### DIRECTIONS FOR THIS TASK
Transcribe all of the material below word for word and leave out its pictures.

### EXTRACTED INFORMATION
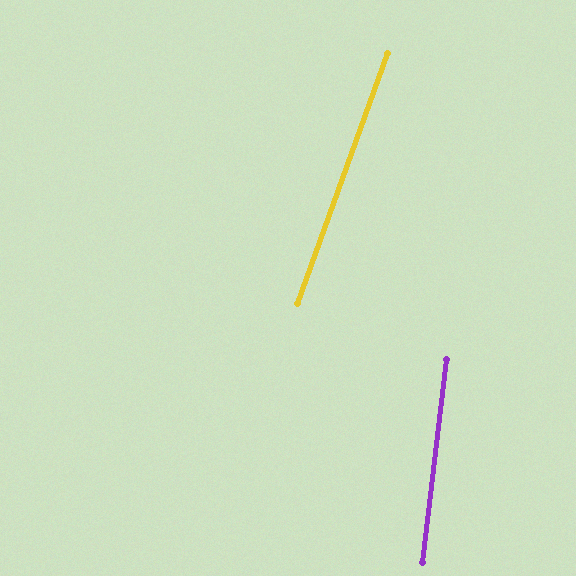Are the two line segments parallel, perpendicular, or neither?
Neither parallel nor perpendicular — they differ by about 13°.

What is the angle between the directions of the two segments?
Approximately 13 degrees.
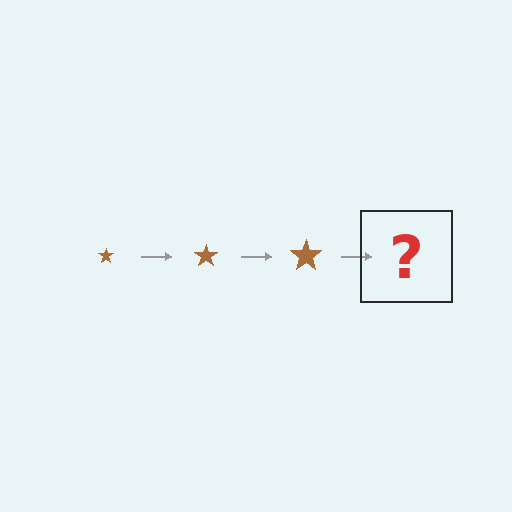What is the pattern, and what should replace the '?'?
The pattern is that the star gets progressively larger each step. The '?' should be a brown star, larger than the previous one.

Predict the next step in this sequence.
The next step is a brown star, larger than the previous one.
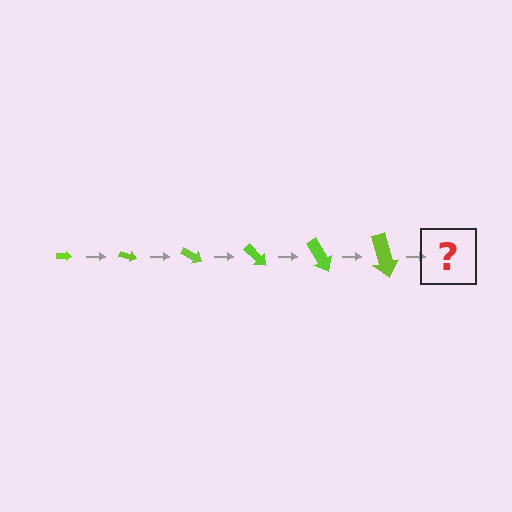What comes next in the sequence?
The next element should be an arrow, larger than the previous one and rotated 90 degrees clockwise from the start.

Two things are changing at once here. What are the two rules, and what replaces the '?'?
The two rules are that the arrow grows larger each step and it rotates 15 degrees clockwise each step. The '?' should be an arrow, larger than the previous one and rotated 90 degrees clockwise from the start.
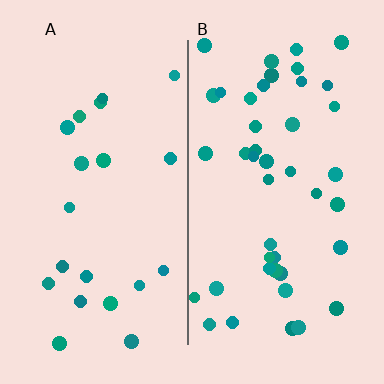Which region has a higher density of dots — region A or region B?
B (the right).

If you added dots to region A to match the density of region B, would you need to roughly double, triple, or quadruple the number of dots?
Approximately double.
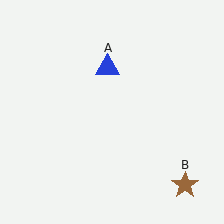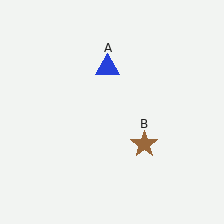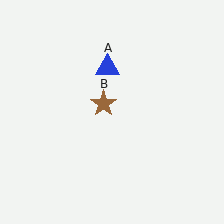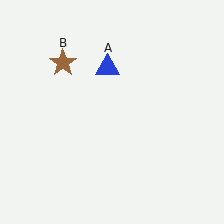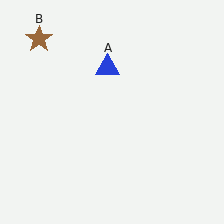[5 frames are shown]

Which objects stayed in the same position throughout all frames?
Blue triangle (object A) remained stationary.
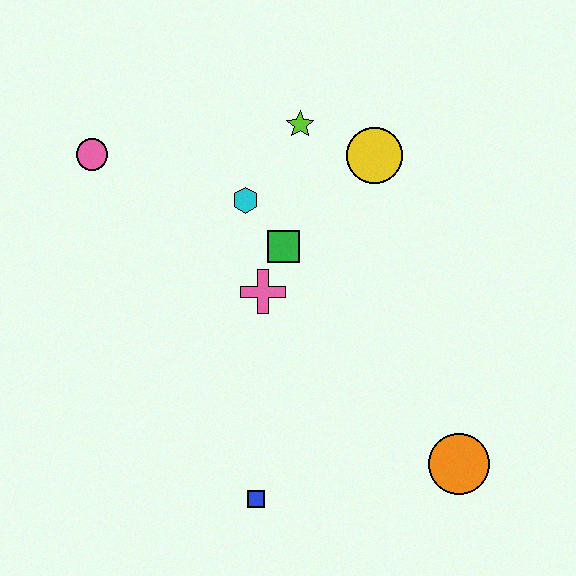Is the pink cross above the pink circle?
No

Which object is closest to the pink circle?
The cyan hexagon is closest to the pink circle.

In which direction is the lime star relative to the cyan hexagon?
The lime star is above the cyan hexagon.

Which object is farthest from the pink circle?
The orange circle is farthest from the pink circle.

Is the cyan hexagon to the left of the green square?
Yes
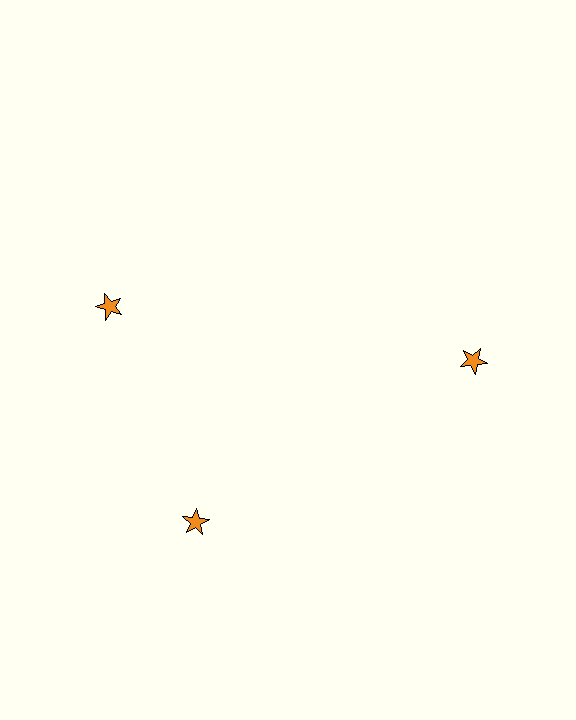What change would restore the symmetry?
The symmetry would be restored by rotating it back into even spacing with its neighbors so that all 3 stars sit at equal angles and equal distance from the center.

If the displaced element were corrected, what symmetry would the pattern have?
It would have 3-fold rotational symmetry — the pattern would map onto itself every 120 degrees.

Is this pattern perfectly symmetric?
No. The 3 orange stars are arranged in a ring, but one element near the 11 o'clock position is rotated out of alignment along the ring, breaking the 3-fold rotational symmetry.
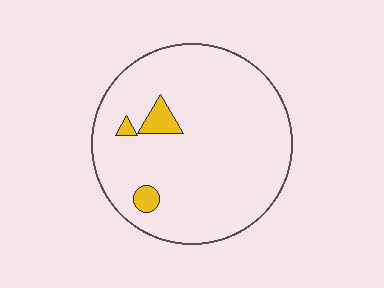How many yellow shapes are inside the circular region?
3.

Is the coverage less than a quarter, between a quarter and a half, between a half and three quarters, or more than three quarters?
Less than a quarter.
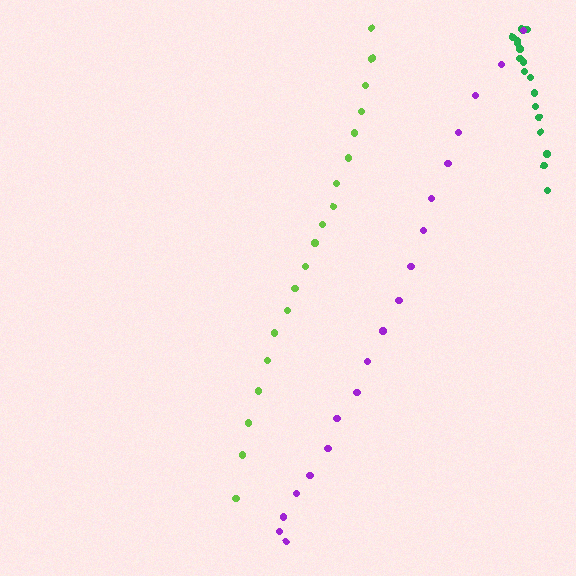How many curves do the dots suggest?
There are 3 distinct paths.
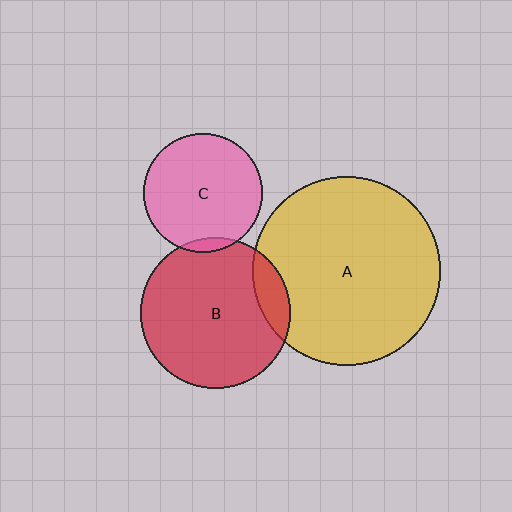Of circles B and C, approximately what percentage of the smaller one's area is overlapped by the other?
Approximately 5%.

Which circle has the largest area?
Circle A (yellow).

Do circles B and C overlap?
Yes.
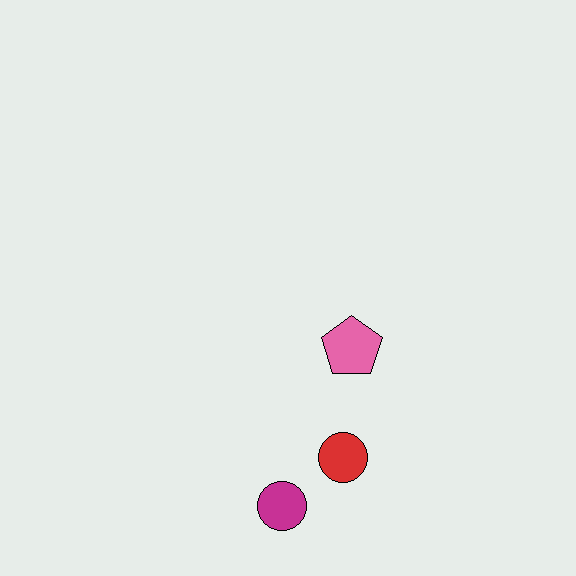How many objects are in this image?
There are 3 objects.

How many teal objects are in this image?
There are no teal objects.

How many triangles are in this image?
There are no triangles.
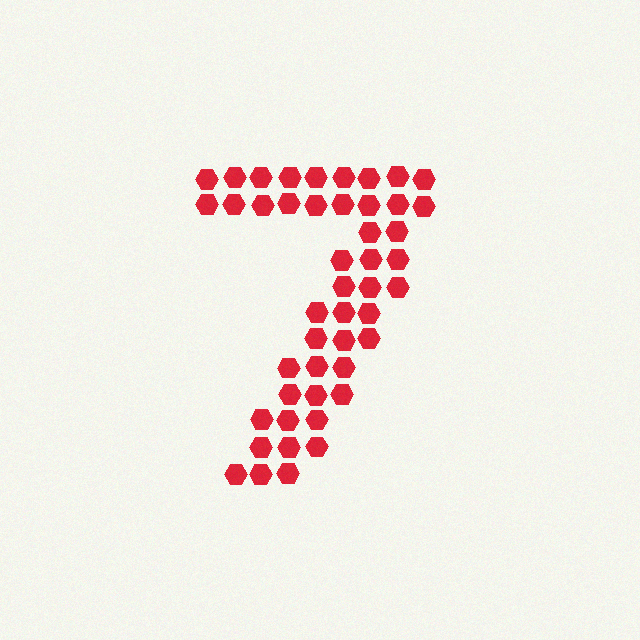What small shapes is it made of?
It is made of small hexagons.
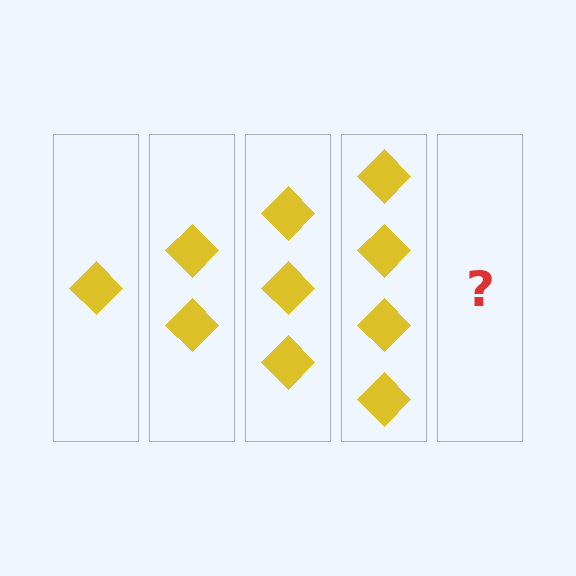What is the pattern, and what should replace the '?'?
The pattern is that each step adds one more diamond. The '?' should be 5 diamonds.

### WRITTEN RESPONSE
Are the two line segments parallel, perpendicular, or neither?
Neither parallel nor perpendicular — they differ by about 13°.

What is the angle between the directions of the two segments?
Approximately 13 degrees.
What is the pattern, and what should replace the '?'?
The pattern is that the star gets progressively larger each step. The '?' should be a brown star, larger than the previous one.

Predict the next step in this sequence.
The next step is a brown star, larger than the previous one.
What comes next in the sequence?
The next element should be an arrow, larger than the previous one and rotated 90 degrees clockwise from the start.

Two things are changing at once here. What are the two rules, and what replaces the '?'?
The two rules are that the arrow grows larger each step and it rotates 15 degrees clockwise each step. The '?' should be an arrow, larger than the previous one and rotated 90 degrees clockwise from the start.
Which region has a higher density of dots — region A or region B?
B (the right).

If you added dots to region A to match the density of region B, would you need to roughly double, triple, or quadruple the number of dots?
Approximately double.
[5 frames are shown]

Which objects stayed in the same position throughout all frames?
Blue triangle (object A) remained stationary.
Is the pink cross above the pink circle?
No

Which object is closest to the pink circle?
The cyan hexagon is closest to the pink circle.

In which direction is the lime star relative to the cyan hexagon?
The lime star is above the cyan hexagon.

Which object is farthest from the pink circle?
The orange circle is farthest from the pink circle.

Is the cyan hexagon to the left of the green square?
Yes
What change would restore the symmetry?
The symmetry would be restored by rotating it back into even spacing with its neighbors so that all 3 stars sit at equal angles and equal distance from the center.

If the displaced element were corrected, what symmetry would the pattern have?
It would have 3-fold rotational symmetry — the pattern would map onto itself every 120 degrees.

Is this pattern perfectly symmetric?
No. The 3 orange stars are arranged in a ring, but one element near the 11 o'clock position is rotated out of alignment along the ring, breaking the 3-fold rotational symmetry.
How many yellow shapes are inside the circular region?
3.

Is the coverage less than a quarter, between a quarter and a half, between a half and three quarters, or more than three quarters?
Less than a quarter.
How many curves do the dots suggest?
There are 3 distinct paths.
Of circles B and C, approximately what percentage of the smaller one's area is overlapped by the other?
Approximately 5%.

Which circle has the largest area?
Circle A (yellow).

Do circles B and C overlap?
Yes.
How many objects are in this image?
There are 3 objects.

How many teal objects are in this image?
There are no teal objects.

How many triangles are in this image?
There are no triangles.
What small shapes is it made of?
It is made of small hexagons.
What is the pattern, and what should replace the '?'?
The pattern is that each step adds one more diamond. The '?' should be 5 diamonds.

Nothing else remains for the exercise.